• WORKING DATA:
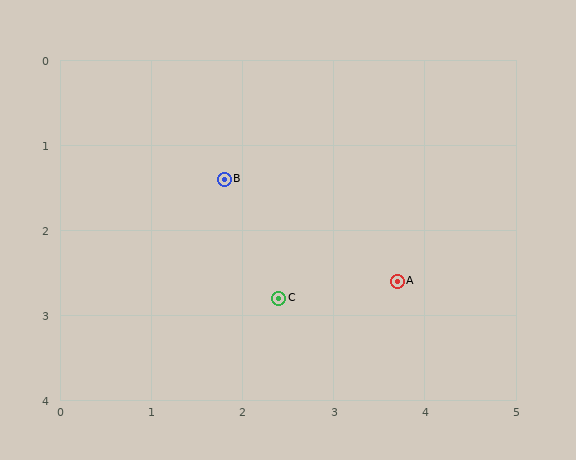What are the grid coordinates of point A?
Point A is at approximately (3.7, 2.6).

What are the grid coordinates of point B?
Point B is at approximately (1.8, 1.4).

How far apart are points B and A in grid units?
* * *
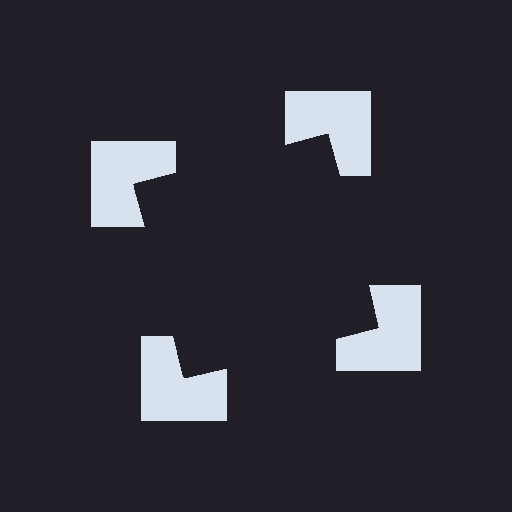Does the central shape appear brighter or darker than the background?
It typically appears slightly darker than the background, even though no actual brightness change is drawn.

• GIVEN PROBLEM: Output exactly the lines above, from the line with "What are the grid coordinates of point A?" to the line with "How far apart", both included; skip the pictures.

• REPLY:
What are the grid coordinates of point A?
Point A is at approximately (3.7, 2.6).

What are the grid coordinates of point B?
Point B is at approximately (1.8, 1.4).

How far apart are points B and A in grid units?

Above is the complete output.